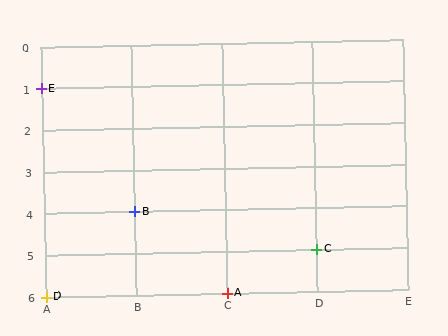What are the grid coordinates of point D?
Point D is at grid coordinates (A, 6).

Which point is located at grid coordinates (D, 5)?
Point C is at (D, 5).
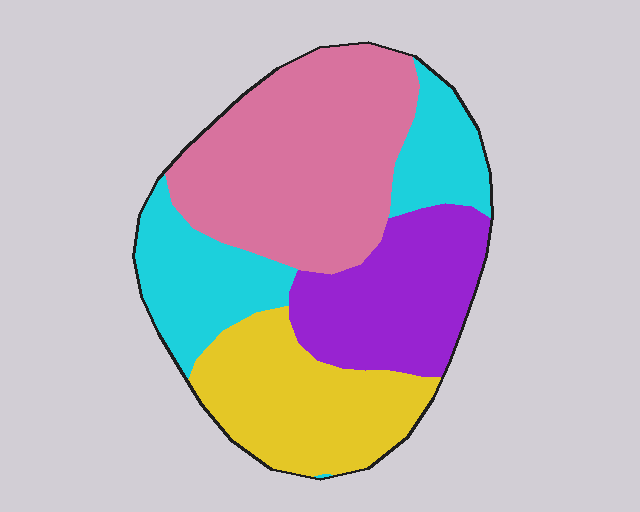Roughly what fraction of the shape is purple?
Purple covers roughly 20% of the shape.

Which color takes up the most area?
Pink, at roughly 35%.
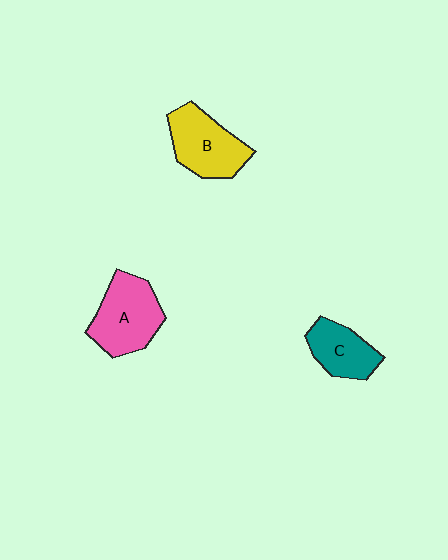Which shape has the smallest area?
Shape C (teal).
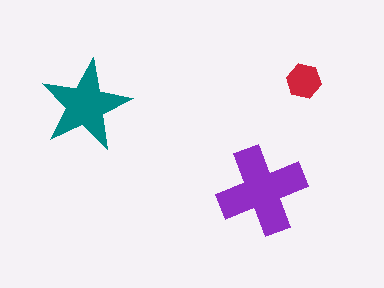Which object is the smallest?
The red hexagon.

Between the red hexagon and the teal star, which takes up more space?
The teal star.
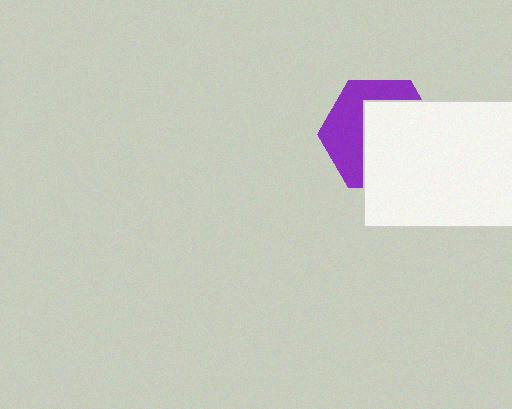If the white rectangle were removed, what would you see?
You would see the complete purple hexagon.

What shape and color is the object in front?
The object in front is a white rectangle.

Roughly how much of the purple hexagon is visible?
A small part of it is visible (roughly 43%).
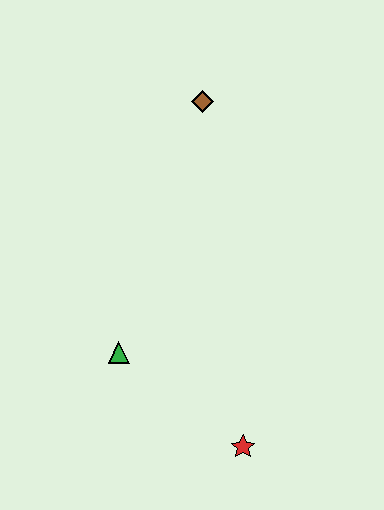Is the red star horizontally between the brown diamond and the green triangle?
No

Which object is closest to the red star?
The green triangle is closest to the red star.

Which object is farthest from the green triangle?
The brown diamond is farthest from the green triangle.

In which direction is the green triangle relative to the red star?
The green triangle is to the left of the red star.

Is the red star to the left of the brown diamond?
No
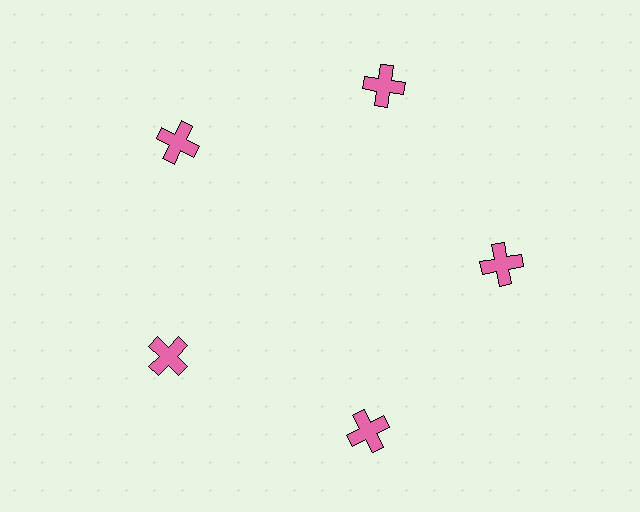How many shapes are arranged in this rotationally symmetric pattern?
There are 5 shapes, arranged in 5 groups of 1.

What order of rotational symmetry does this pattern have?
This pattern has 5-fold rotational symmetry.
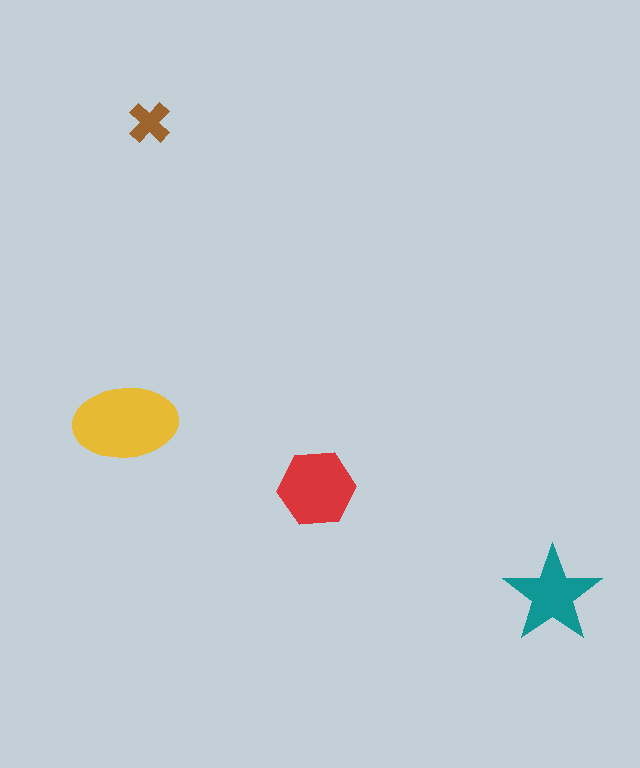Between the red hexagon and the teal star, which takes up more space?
____________
### To do
Transcribe the full listing above exactly, with the images removed.

### Full response
What are the grid coordinates of point D?
Point D is at grid coordinates (A, 6).

Which point is located at grid coordinates (D, 5)?
Point C is at (D, 5).
Roughly what fraction of the shape is purple?
Purple covers roughly 20% of the shape.

Which color takes up the most area?
Pink, at roughly 35%.
Which shape has the smallest area?
Shape C (teal).
Which object is the smallest?
The red hexagon.

Between the red hexagon and the teal star, which takes up more space?
The teal star.
If the white rectangle were removed, what would you see?
You would see the complete purple hexagon.

What shape and color is the object in front?
The object in front is a white rectangle.

Roughly how much of the purple hexagon is visible?
A small part of it is visible (roughly 43%).
Is the red star horizontally between the brown diamond and the green triangle?
No

Which object is closest to the red star?
The green triangle is closest to the red star.

Which object is farthest from the green triangle?
The brown diamond is farthest from the green triangle.

In which direction is the green triangle relative to the red star?
The green triangle is to the left of the red star.

Is the red star to the left of the brown diamond?
No
How many shapes are arranged in this rotationally symmetric pattern?
There are 5 shapes, arranged in 5 groups of 1.

What order of rotational symmetry does this pattern have?
This pattern has 5-fold rotational symmetry.
Between the red hexagon and the teal star, which takes up more space?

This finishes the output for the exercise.